**Problem details**. Your task is to copy every line of the records below that contains "shown".

**Exercise inputs**.
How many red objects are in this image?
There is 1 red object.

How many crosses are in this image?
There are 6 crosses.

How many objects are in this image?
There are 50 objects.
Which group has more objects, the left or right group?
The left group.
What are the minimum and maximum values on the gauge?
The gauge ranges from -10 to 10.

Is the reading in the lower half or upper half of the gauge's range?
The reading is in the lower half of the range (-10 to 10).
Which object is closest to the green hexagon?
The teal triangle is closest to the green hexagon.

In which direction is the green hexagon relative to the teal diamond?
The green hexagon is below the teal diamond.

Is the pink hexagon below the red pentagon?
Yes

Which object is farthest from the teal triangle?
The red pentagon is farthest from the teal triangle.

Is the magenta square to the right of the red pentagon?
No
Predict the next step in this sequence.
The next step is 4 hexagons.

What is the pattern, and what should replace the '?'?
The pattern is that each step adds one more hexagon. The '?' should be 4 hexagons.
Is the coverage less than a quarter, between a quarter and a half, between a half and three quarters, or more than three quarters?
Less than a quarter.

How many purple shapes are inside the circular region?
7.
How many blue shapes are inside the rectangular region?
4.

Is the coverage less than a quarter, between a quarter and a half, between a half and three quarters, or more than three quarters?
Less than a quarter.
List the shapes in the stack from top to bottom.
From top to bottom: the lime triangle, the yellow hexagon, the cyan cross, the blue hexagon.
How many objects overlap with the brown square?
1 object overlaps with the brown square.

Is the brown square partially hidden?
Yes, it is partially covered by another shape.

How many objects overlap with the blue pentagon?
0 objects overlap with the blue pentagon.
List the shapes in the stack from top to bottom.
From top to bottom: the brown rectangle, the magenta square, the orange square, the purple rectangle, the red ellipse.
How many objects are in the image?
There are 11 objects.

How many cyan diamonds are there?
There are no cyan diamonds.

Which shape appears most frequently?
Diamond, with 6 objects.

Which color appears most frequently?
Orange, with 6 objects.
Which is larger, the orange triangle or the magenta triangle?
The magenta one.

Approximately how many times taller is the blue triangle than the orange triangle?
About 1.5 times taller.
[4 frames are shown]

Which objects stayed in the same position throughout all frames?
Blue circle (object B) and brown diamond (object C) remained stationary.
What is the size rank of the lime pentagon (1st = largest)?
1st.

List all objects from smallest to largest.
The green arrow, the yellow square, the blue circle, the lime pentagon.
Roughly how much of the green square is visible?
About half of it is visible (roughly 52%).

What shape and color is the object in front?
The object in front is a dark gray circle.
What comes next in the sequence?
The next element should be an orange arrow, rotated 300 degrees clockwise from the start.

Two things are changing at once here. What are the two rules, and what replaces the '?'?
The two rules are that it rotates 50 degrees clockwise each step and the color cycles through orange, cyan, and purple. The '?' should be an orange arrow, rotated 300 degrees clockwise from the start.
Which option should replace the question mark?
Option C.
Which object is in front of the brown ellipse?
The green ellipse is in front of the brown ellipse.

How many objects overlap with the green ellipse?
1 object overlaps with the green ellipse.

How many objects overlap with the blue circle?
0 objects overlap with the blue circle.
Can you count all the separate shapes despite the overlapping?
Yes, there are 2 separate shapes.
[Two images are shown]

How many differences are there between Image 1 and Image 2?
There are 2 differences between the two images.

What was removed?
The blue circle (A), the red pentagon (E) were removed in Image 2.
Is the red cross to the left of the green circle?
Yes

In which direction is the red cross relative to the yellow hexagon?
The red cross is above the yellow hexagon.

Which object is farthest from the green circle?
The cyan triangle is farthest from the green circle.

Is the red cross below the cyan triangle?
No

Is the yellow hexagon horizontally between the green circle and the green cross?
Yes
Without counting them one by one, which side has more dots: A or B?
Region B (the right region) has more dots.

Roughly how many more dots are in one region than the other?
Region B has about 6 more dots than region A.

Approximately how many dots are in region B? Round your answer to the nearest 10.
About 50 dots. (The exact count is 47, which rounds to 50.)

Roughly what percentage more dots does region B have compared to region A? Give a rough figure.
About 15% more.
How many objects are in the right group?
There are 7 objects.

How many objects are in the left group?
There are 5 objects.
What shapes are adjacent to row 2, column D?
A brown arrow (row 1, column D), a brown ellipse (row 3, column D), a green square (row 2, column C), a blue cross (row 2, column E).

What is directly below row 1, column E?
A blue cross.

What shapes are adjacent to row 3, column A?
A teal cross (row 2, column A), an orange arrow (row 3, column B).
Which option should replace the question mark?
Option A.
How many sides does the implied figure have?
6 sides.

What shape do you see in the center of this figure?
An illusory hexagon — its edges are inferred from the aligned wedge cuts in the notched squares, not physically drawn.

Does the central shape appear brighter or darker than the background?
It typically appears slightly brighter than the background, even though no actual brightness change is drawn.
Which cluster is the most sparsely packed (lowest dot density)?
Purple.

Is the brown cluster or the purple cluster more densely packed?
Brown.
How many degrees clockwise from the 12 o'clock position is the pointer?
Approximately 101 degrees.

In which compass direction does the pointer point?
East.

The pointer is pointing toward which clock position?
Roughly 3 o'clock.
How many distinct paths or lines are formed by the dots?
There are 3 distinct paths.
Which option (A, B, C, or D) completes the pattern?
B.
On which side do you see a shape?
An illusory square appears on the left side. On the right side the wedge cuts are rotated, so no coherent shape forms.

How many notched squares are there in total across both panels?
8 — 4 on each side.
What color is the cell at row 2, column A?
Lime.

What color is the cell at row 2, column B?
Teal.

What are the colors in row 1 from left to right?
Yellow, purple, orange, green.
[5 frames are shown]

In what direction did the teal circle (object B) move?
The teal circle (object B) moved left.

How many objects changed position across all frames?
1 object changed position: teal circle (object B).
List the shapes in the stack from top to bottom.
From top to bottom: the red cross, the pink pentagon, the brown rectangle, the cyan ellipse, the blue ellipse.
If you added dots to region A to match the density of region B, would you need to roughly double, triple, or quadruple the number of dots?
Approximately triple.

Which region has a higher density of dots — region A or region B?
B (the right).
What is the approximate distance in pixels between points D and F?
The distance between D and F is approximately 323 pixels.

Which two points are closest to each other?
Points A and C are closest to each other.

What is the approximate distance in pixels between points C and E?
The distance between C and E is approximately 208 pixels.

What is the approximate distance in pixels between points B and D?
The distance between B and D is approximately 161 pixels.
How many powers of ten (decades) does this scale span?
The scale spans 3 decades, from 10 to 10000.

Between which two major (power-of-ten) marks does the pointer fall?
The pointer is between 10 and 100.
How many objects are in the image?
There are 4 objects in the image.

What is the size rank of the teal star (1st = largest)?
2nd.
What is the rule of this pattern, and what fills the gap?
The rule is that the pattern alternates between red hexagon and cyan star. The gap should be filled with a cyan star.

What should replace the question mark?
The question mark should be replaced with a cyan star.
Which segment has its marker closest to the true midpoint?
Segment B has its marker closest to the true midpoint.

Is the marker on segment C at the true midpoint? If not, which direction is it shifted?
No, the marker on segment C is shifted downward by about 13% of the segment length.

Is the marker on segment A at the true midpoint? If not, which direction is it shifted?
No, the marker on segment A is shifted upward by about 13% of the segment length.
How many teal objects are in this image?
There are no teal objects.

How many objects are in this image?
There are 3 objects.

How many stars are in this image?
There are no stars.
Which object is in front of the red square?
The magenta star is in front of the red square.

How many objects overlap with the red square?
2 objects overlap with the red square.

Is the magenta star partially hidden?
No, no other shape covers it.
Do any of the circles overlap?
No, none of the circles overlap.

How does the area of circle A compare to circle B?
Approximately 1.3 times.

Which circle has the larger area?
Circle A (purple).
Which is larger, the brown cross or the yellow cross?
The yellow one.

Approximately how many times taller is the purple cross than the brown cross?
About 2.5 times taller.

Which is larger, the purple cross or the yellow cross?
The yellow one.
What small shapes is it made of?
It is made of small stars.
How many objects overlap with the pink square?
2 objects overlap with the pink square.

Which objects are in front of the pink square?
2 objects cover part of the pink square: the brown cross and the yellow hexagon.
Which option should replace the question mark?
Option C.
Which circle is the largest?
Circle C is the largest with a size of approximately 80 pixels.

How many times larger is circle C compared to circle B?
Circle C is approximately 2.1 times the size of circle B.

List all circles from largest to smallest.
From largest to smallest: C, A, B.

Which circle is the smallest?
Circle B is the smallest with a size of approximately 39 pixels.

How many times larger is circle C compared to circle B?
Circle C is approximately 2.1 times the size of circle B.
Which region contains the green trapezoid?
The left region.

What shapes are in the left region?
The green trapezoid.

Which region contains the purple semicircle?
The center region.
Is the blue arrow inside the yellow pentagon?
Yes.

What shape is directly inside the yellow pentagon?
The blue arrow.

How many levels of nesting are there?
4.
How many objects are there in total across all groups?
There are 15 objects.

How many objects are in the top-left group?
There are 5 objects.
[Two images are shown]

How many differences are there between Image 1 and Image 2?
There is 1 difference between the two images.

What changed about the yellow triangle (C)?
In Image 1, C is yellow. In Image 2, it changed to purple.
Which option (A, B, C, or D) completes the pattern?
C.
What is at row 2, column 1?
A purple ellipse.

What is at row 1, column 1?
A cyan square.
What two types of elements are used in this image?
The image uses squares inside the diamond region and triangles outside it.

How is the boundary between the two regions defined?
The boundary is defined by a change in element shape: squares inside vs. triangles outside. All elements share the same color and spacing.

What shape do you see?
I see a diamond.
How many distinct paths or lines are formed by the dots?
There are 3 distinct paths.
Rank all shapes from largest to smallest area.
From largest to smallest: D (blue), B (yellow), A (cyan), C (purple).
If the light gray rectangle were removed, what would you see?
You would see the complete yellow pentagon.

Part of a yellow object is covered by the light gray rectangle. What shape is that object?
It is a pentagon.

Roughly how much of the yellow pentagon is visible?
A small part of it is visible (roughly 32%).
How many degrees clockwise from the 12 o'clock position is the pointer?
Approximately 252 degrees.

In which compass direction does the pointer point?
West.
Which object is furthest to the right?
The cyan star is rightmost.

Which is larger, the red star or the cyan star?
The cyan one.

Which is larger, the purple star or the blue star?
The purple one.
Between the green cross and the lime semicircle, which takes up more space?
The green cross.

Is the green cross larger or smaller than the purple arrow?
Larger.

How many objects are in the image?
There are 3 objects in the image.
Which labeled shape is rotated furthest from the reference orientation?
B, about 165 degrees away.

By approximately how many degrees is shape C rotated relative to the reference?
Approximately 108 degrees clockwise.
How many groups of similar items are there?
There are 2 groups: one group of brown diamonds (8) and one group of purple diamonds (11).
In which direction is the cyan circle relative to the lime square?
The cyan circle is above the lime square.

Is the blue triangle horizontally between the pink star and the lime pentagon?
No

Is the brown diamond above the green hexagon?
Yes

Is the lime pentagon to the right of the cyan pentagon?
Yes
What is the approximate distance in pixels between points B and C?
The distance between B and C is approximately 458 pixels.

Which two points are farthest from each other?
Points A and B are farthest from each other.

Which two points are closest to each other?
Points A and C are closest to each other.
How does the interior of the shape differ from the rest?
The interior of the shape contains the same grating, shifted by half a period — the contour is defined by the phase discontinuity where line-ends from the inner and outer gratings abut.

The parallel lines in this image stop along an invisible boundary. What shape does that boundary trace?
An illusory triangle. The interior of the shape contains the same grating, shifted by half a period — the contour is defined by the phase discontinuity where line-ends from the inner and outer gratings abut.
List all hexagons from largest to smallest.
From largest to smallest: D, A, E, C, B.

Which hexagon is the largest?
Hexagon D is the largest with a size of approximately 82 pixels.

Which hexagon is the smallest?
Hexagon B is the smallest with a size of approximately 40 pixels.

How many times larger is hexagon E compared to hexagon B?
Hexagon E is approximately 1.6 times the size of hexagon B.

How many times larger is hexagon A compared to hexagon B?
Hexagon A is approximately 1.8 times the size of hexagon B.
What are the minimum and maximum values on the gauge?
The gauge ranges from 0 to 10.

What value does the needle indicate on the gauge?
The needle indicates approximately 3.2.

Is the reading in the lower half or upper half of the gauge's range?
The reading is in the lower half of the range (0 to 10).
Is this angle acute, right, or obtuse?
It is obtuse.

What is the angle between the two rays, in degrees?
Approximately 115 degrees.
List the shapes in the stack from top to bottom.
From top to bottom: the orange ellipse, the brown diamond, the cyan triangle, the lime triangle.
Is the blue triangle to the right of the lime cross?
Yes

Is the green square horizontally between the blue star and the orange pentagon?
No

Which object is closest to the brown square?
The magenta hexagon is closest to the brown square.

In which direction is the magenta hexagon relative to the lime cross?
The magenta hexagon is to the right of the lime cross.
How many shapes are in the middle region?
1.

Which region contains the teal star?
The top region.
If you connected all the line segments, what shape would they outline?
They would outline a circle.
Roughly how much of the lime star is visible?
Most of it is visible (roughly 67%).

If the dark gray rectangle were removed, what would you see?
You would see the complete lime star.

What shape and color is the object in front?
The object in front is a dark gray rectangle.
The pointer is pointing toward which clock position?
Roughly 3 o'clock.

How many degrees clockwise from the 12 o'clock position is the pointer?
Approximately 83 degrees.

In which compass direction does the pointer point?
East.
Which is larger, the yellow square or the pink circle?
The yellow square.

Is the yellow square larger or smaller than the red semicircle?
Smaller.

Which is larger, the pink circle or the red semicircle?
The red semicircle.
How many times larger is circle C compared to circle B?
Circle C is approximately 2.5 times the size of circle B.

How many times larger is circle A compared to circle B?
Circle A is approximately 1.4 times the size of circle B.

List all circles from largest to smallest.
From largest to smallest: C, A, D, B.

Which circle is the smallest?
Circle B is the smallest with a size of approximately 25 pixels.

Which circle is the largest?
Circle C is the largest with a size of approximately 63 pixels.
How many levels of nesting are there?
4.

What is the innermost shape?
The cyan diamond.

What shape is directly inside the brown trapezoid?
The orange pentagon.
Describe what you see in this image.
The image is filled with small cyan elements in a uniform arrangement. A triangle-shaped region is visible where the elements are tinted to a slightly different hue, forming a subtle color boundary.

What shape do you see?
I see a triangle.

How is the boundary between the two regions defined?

**Right answer**.
[4 frames are shown]
[Two images are shown]
[5 frames are shown]
[Two images are shown]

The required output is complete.